Data entries about shape features
================

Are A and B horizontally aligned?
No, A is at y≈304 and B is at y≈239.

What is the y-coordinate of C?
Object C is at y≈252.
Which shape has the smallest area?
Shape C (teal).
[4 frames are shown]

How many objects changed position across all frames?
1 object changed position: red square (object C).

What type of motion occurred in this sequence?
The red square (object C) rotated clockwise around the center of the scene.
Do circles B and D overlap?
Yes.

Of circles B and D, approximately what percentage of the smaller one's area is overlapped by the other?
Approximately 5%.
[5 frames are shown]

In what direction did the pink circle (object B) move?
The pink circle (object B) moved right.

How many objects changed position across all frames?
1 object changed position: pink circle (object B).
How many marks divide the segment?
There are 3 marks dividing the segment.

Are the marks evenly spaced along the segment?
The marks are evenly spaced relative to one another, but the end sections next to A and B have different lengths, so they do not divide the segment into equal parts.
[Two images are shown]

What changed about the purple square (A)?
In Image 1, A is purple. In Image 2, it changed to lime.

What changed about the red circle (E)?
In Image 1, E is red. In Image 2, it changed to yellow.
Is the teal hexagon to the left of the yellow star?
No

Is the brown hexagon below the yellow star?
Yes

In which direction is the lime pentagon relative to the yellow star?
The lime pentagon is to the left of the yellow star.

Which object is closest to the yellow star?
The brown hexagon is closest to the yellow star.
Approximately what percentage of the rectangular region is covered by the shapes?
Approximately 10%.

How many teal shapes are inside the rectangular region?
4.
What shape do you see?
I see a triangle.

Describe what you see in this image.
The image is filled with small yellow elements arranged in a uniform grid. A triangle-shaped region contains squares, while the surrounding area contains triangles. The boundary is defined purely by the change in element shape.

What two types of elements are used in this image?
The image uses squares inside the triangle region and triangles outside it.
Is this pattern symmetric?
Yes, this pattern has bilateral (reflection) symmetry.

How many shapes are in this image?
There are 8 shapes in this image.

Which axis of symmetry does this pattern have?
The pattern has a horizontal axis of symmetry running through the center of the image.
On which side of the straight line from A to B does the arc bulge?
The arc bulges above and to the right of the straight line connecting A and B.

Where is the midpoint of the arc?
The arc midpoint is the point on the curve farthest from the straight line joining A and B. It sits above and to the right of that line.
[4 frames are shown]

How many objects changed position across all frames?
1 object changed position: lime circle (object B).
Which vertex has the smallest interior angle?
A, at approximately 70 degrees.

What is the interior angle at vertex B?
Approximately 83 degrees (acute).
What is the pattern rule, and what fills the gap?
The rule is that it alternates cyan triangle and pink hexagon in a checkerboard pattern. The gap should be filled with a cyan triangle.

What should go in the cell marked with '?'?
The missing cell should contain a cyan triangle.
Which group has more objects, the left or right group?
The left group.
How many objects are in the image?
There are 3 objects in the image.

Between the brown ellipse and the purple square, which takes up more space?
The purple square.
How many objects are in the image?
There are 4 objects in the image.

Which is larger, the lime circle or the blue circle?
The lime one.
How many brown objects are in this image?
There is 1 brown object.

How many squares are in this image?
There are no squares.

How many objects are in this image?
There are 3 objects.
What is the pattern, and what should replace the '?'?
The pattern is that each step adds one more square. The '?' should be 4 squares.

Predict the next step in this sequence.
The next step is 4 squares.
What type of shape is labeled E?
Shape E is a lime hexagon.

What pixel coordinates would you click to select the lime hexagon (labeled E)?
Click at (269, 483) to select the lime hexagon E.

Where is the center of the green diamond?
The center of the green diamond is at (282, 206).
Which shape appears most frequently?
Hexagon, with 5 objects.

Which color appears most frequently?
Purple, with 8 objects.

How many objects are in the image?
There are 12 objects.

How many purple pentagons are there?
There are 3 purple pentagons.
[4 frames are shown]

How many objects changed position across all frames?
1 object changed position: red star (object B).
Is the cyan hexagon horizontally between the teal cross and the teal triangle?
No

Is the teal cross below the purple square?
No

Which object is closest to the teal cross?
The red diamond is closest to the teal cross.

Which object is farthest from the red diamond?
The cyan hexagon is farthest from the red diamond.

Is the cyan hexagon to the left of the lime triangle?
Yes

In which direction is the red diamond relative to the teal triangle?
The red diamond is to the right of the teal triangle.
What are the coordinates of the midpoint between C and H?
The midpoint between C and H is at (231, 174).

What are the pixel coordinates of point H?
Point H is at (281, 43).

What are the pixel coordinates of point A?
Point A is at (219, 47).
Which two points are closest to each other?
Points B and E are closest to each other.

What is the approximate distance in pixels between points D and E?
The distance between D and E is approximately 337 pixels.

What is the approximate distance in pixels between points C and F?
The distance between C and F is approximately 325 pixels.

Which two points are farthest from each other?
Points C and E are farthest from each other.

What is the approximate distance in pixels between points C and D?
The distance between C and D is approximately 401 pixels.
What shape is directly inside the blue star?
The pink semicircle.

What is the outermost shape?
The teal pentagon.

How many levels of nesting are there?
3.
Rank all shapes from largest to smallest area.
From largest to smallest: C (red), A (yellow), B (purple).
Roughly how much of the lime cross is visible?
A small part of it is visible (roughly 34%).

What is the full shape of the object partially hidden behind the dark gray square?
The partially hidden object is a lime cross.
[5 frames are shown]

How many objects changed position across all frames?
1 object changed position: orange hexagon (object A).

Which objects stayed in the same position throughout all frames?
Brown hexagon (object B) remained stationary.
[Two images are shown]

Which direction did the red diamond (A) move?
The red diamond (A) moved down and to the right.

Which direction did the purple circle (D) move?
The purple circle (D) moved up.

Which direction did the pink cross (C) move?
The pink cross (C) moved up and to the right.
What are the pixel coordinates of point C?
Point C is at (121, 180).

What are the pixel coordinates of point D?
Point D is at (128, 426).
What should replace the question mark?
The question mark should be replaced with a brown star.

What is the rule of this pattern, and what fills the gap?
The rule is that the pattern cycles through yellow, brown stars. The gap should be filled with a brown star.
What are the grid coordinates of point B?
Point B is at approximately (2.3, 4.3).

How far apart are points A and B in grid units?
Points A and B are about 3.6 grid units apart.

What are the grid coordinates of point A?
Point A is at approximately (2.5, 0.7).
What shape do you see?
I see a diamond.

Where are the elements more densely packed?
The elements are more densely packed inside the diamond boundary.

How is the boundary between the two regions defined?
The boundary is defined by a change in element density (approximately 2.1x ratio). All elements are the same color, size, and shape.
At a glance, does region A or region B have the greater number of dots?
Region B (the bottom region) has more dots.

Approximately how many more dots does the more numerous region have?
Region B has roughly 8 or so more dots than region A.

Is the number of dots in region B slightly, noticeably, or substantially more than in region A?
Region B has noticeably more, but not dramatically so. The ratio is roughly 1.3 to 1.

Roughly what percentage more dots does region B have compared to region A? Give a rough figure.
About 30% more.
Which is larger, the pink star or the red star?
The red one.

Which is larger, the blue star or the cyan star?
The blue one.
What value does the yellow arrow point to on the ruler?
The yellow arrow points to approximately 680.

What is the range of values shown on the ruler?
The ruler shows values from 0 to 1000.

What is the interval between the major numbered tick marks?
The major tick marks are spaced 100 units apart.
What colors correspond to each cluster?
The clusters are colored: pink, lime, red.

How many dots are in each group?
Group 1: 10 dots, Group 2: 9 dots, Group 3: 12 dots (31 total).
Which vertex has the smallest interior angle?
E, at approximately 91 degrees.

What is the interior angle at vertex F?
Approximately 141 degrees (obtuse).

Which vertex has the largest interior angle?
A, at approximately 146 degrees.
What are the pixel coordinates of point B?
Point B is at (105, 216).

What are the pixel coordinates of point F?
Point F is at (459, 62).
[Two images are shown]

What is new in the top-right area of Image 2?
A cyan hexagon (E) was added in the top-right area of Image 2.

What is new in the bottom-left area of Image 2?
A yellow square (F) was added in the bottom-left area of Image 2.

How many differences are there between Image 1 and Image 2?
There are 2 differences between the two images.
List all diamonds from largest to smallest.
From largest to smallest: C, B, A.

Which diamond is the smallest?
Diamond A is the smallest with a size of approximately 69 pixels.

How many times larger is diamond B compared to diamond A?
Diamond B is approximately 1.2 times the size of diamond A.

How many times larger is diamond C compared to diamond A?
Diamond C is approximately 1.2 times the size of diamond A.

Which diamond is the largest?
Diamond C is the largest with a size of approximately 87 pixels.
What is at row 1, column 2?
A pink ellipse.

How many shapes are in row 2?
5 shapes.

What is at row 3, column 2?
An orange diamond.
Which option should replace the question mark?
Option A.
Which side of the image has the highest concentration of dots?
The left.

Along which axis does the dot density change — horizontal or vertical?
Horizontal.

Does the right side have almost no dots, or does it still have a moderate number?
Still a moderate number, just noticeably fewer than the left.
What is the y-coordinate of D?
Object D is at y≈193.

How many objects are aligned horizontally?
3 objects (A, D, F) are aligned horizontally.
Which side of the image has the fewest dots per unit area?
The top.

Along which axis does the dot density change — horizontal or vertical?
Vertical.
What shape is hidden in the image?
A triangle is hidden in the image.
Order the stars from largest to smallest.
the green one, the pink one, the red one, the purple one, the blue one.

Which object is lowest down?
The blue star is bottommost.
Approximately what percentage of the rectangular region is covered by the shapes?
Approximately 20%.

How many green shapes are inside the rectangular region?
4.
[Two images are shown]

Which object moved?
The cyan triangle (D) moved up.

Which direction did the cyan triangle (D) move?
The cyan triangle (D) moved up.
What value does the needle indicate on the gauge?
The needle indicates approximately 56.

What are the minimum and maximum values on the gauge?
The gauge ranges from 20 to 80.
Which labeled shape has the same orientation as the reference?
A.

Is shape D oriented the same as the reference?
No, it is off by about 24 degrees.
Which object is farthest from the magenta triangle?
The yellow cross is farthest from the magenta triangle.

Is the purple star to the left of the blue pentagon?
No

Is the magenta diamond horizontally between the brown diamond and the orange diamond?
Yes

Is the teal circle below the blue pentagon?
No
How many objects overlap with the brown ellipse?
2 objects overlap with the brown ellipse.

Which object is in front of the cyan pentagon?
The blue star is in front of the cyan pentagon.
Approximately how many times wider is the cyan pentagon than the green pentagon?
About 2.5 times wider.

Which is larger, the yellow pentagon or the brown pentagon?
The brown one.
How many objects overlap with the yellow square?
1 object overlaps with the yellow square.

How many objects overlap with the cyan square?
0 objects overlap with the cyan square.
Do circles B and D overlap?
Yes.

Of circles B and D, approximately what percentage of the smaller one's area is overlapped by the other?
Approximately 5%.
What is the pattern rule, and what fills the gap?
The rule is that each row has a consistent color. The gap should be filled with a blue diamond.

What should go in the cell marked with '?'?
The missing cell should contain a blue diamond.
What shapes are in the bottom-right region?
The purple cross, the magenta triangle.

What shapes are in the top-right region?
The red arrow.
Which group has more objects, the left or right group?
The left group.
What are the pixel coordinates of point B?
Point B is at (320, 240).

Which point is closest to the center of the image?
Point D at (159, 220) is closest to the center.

================

Goal - Copy out the lines from the line containing "What shapes are in the bottom-right region?" to the end of the listing above, without alteration.

Exercise output -
What shapes are in the bottom-right region?
The purple cross, the magenta triangle.

What shapes are in the top-right region?
The red arrow.
Which group has more objects, the left or right group?
The left group.
What are the pixel coordinates of point B?
Point B is at (320, 240).

Which point is closest to the center of the image?
Point D at (159, 220) is closest to the center.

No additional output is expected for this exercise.